Reproduce every one of the rows below verbatim, line for line and in the same order.

**Dataset excerpt:**
•••••
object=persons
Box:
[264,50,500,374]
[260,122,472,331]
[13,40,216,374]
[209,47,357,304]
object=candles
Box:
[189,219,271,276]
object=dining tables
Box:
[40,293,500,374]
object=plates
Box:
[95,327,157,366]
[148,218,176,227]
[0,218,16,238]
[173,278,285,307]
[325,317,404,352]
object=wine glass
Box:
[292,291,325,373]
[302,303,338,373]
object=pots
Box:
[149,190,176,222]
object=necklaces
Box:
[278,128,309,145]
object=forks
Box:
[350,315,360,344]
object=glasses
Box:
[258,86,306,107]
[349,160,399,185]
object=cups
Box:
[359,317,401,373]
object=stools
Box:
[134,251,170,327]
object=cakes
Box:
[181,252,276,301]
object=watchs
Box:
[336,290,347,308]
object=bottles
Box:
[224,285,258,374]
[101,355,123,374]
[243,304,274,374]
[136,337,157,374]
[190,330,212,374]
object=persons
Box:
•••••
**OUTPUT FOR THIS EXERCISE:**
object=persons
Box:
[264,50,500,374]
[260,122,472,331]
[13,40,216,374]
[209,47,357,304]
object=candles
Box:
[189,219,271,276]
object=dining tables
Box:
[40,293,500,374]
object=plates
Box:
[95,327,157,366]
[148,218,176,227]
[0,218,16,238]
[173,278,285,307]
[325,317,404,352]
object=wine glass
Box:
[292,291,325,373]
[302,303,338,373]
object=pots
Box:
[149,190,176,222]
object=necklaces
Box:
[278,128,309,145]
object=forks
Box:
[350,315,360,344]
object=glasses
Box:
[258,86,306,107]
[349,160,399,185]
object=cups
Box:
[359,317,401,373]
object=stools
Box:
[134,251,170,327]
object=cakes
Box:
[181,252,276,301]
object=watchs
Box:
[336,290,347,308]
object=bottles
Box:
[224,285,258,374]
[101,355,123,374]
[243,304,274,374]
[136,337,157,374]
[190,330,212,374]
object=persons
Box:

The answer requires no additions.